Some records:
○ ○ ○

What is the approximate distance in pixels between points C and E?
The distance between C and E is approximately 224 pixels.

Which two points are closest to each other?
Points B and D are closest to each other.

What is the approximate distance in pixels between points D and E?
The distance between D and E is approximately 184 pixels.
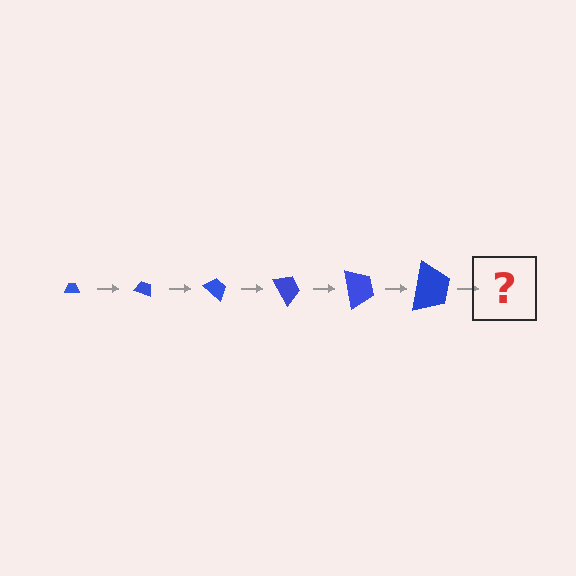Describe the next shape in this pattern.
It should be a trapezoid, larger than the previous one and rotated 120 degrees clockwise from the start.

○ ○ ○

Copy verbatim the span that opens at the line with "What is the approximate distance in pixels between points D" and closes at the final line of the listing. Do not carry over any pictures.

What is the approximate distance in pixels between points D and E?
The distance between D and E is approximately 184 pixels.
Describe the next shape in this pattern.
It should be a trapezoid, larger than the previous one and rotated 120 degrees clockwise from the start.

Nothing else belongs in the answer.